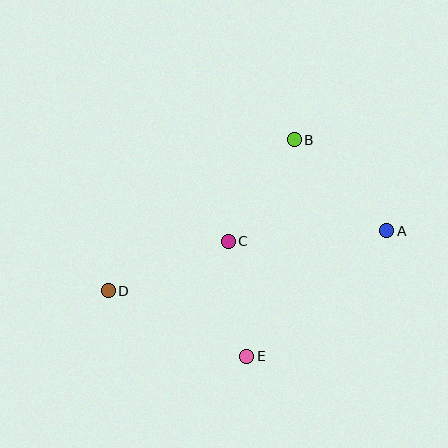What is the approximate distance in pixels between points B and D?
The distance between B and D is approximately 239 pixels.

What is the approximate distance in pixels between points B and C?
The distance between B and C is approximately 121 pixels.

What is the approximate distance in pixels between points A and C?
The distance between A and C is approximately 159 pixels.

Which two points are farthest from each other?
Points A and D are farthest from each other.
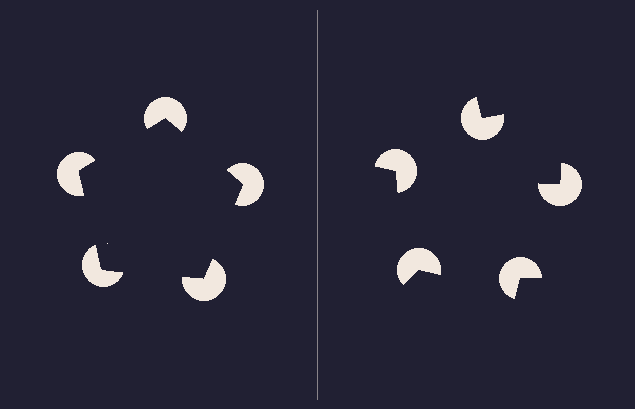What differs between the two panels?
The pac-man discs are positioned identically on both sides; only the wedge orientations differ. On the left they align to a pentagon; on the right they are misaligned.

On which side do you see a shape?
An illusory pentagon appears on the left side. On the right side the wedge cuts are rotated, so no coherent shape forms.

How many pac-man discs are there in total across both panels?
10 — 5 on each side.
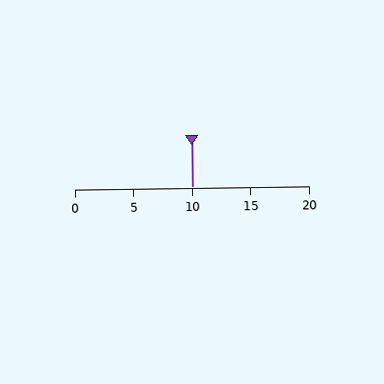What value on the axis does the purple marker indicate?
The marker indicates approximately 10.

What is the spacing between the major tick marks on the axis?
The major ticks are spaced 5 apart.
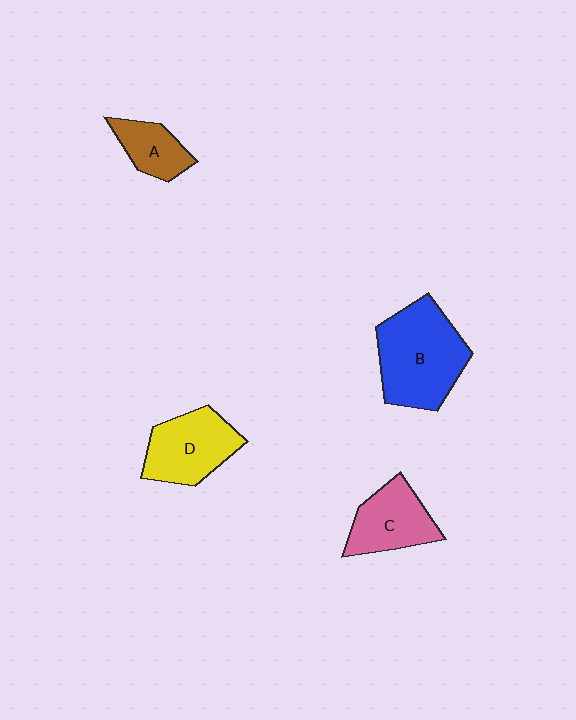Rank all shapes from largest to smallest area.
From largest to smallest: B (blue), D (yellow), C (pink), A (brown).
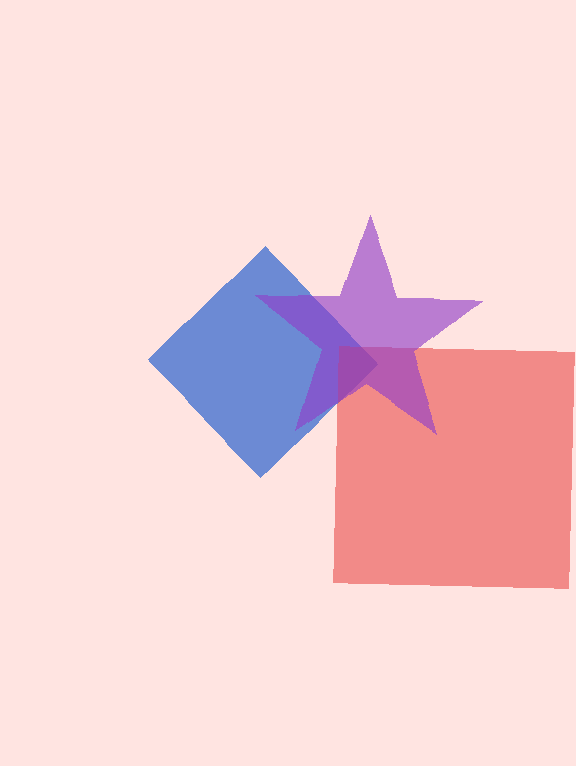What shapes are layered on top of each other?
The layered shapes are: a blue diamond, a red square, a purple star.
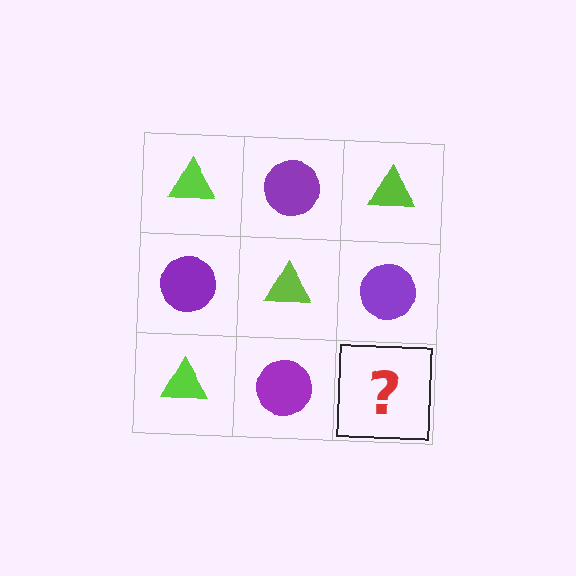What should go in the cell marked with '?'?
The missing cell should contain a lime triangle.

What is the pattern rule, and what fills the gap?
The rule is that it alternates lime triangle and purple circle in a checkerboard pattern. The gap should be filled with a lime triangle.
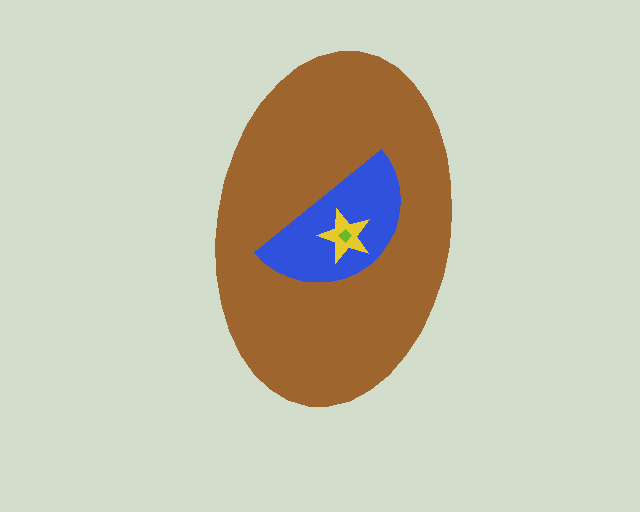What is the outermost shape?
The brown ellipse.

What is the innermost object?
The lime diamond.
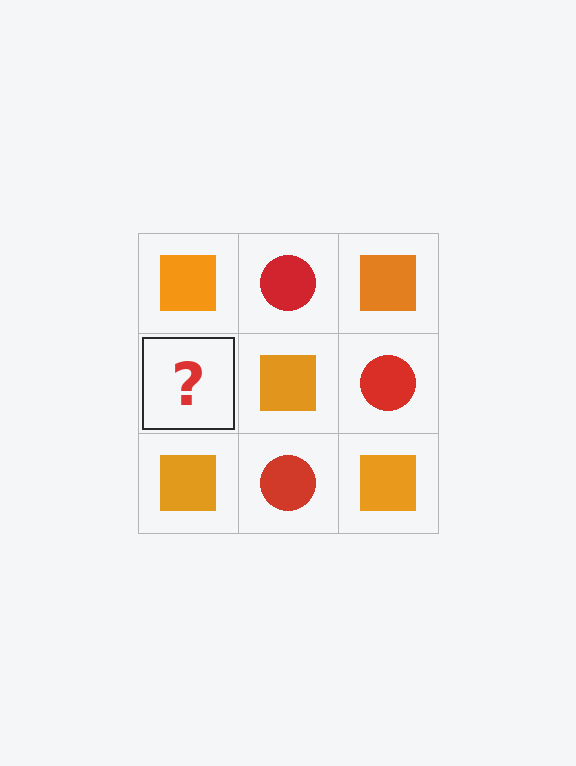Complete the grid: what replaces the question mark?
The question mark should be replaced with a red circle.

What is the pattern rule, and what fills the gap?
The rule is that it alternates orange square and red circle in a checkerboard pattern. The gap should be filled with a red circle.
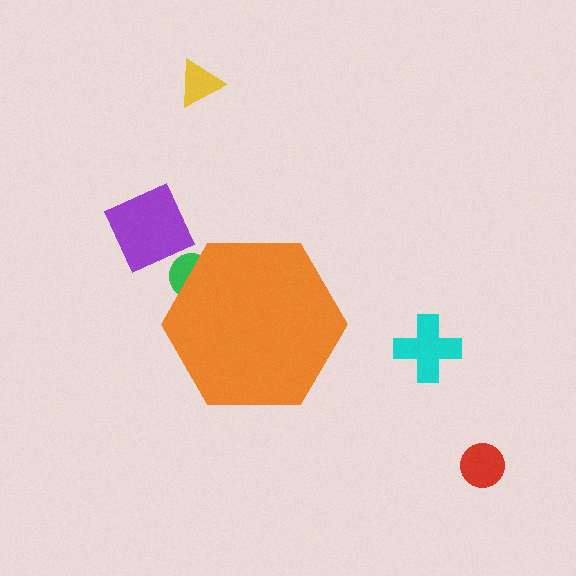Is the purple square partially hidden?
No, the purple square is fully visible.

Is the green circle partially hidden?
Yes, the green circle is partially hidden behind the orange hexagon.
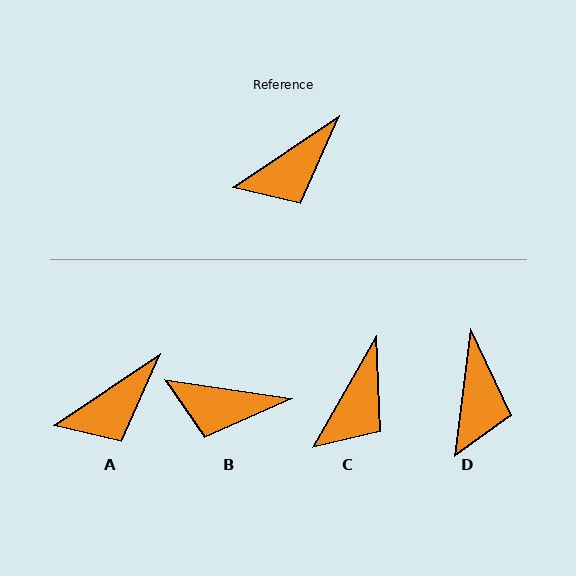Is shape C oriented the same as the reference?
No, it is off by about 26 degrees.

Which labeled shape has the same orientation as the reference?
A.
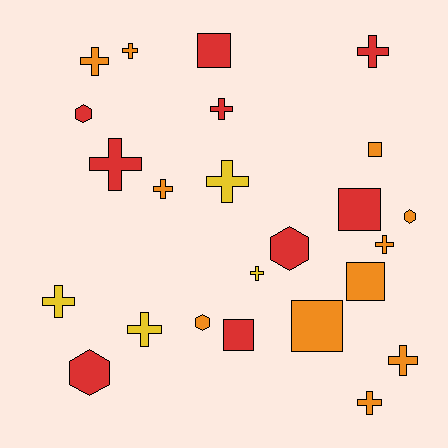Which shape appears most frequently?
Cross, with 13 objects.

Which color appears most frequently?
Orange, with 11 objects.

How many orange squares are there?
There are 3 orange squares.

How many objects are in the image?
There are 24 objects.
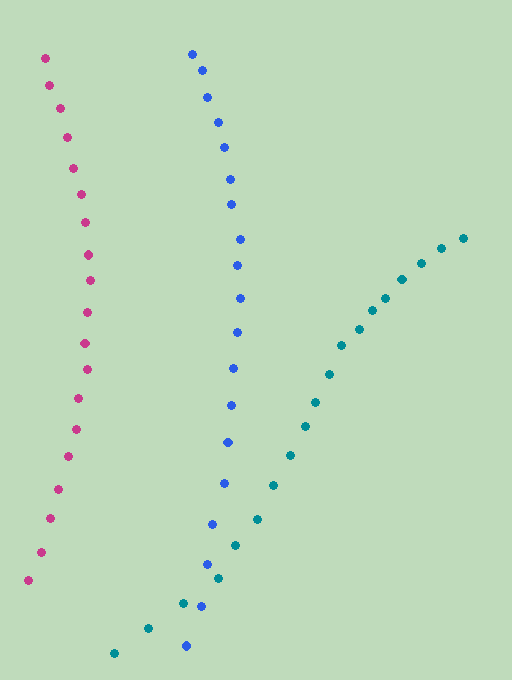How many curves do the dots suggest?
There are 3 distinct paths.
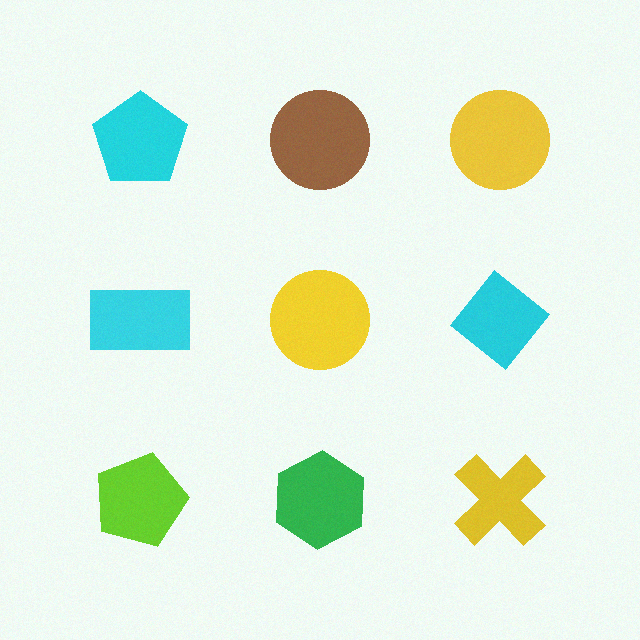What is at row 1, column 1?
A cyan pentagon.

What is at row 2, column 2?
A yellow circle.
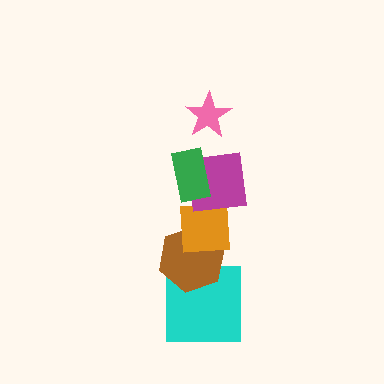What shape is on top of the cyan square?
The brown hexagon is on top of the cyan square.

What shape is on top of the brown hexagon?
The orange square is on top of the brown hexagon.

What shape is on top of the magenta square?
The green rectangle is on top of the magenta square.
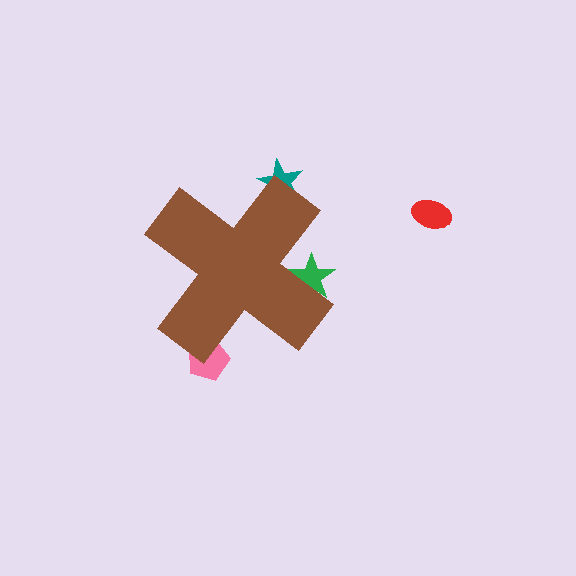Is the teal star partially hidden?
Yes, the teal star is partially hidden behind the brown cross.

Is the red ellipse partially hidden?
No, the red ellipse is fully visible.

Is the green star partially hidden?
Yes, the green star is partially hidden behind the brown cross.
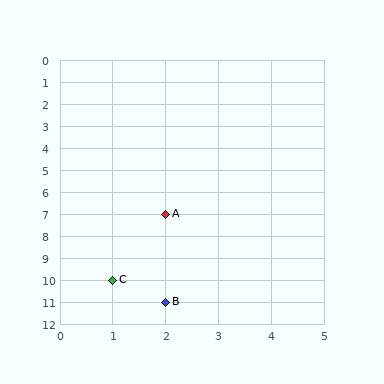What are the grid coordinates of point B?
Point B is at grid coordinates (2, 11).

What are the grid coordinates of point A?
Point A is at grid coordinates (2, 7).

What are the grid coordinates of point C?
Point C is at grid coordinates (1, 10).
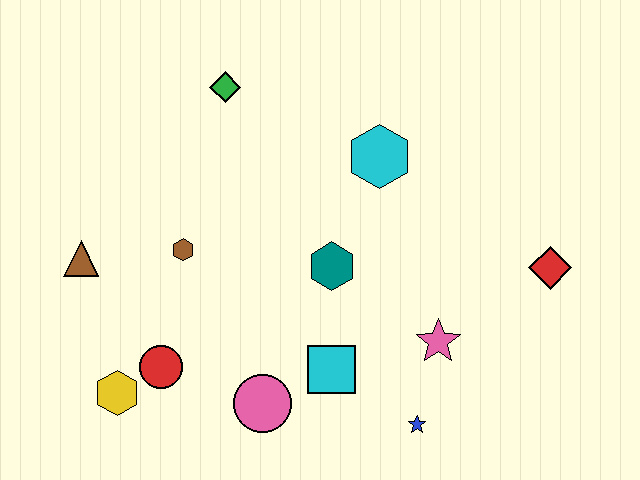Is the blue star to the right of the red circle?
Yes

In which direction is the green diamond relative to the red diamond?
The green diamond is to the left of the red diamond.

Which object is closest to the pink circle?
The cyan square is closest to the pink circle.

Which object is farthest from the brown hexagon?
The red diamond is farthest from the brown hexagon.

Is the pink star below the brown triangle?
Yes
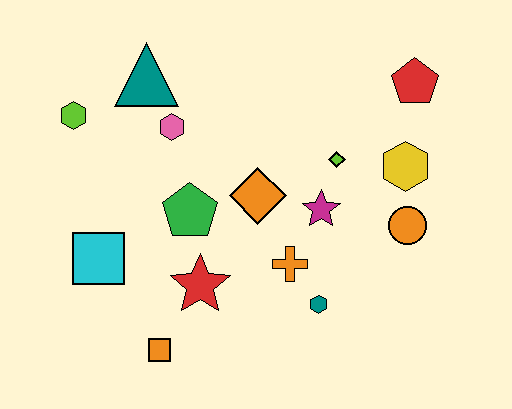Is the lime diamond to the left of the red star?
No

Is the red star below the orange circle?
Yes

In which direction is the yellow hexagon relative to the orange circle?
The yellow hexagon is above the orange circle.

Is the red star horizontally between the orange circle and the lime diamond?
No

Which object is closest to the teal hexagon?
The orange cross is closest to the teal hexagon.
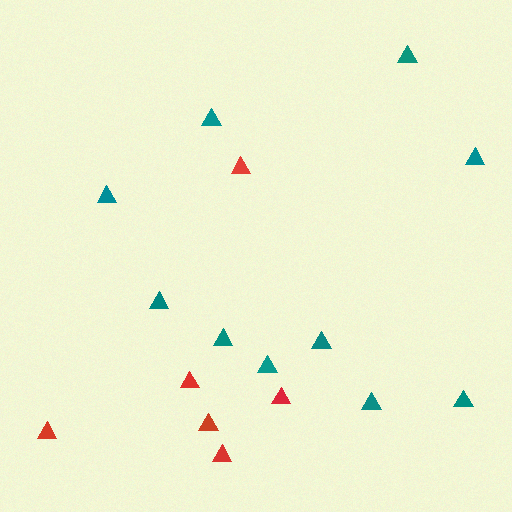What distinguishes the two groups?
There are 2 groups: one group of red triangles (6) and one group of teal triangles (10).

SHORT PROBLEM
All of the records need repeating exactly, except for the pictures.

RESULT OF THE EXERCISE
What is the approximate distance in pixels between points B and D?
The distance between B and D is approximately 239 pixels.

What is the approximate distance in pixels between points B and C?
The distance between B and C is approximately 121 pixels.

What is the approximate distance in pixels between points A and C?
The distance between A and C is approximately 159 pixels.

Which two points are farthest from each other?
Points A and D are farthest from each other.
What differs between the two panels?
The pac-man discs are positioned identically on both sides; only the wedge orientations differ. On the left they align to a pentagon; on the right they are misaligned.

On which side do you see a shape?
An illusory pentagon appears on the left side. On the right side the wedge cuts are rotated, so no coherent shape forms.

How many pac-man discs are there in total across both panels?
10 — 5 on each side.
What value on the axis does the purple marker indicate?
The marker indicates approximately 10.

What is the spacing between the major tick marks on the axis?
The major ticks are spaced 5 apart.
Rank all shapes from largest to smallest area.
From largest to smallest: B (blue), D (yellow), C (pink), A (brown).
What shapes are layered on top of each other?
The layered shapes are: a blue diamond, a red square, a purple star.
What should go in the cell marked with '?'?
The missing cell should contain a lime triangle.

What is the pattern rule, and what fills the gap?
The rule is that it alternates lime triangle and purple circle in a checkerboard pattern. The gap should be filled with a lime triangle.
What is the outermost shape?
The brown ellipse.

What is the innermost object?
The lime diamond.
Complete the grid: what replaces the question mark?
The question mark should be replaced with a red circle.

What is the pattern rule, and what fills the gap?
The rule is that it alternates orange square and red circle in a checkerboard pattern. The gap should be filled with a red circle.
Is the purple square partially hidden?
No, the purple square is fully visible.

Is the green circle partially hidden?
Yes, the green circle is partially hidden behind the orange hexagon.
Is shape C oriented the same as the reference?
No, it is off by about 26 degrees.

Which labeled shape has the same orientation as the reference?
A.
Which shape appears most frequently?
Cross, with 13 objects.

Which color appears most frequently?
Orange, with 11 objects.

How many orange squares are there?
There are 3 orange squares.

How many objects are in the image?
There are 24 objects.
How many curves do the dots suggest?
There are 3 distinct paths.
What is at row 1, column 1?
A cyan pentagon.

What is at row 2, column 2?
A yellow circle.
What shape is on top of the cyan square?
The brown hexagon is on top of the cyan square.

What shape is on top of the brown hexagon?
The orange square is on top of the brown hexagon.

What shape is on top of the magenta square?
The green rectangle is on top of the magenta square.
Is the teal star partially hidden?
Yes, the teal star is partially hidden behind the brown cross.

Is the red ellipse partially hidden?
No, the red ellipse is fully visible.

Is the green star partially hidden?
Yes, the green star is partially hidden behind the brown cross.
What are the grid coordinates of point B?
Point B is at grid coordinates (2, 11).

What are the grid coordinates of point A?
Point A is at grid coordinates (2, 7).

What are the grid coordinates of point C?
Point C is at grid coordinates (1, 10).
Is the blue star to the right of the red circle?
Yes

In which direction is the green diamond relative to the red diamond?
The green diamond is to the left of the red diamond.

Which object is closest to the pink circle?
The cyan square is closest to the pink circle.

Which object is farthest from the brown hexagon?
The red diamond is farthest from the brown hexagon.

Is the pink star below the brown triangle?
Yes
Is the lime diamond to the left of the red star?
No

Is the red star below the orange circle?
Yes

In which direction is the yellow hexagon relative to the orange circle?
The yellow hexagon is above the orange circle.

Is the red star horizontally between the orange circle and the lime diamond?
No

Which object is closest to the teal hexagon?
The orange cross is closest to the teal hexagon.
What distinguishes the two groups?
There are 2 groups: one group of red triangles (6) and one group of teal triangles (10).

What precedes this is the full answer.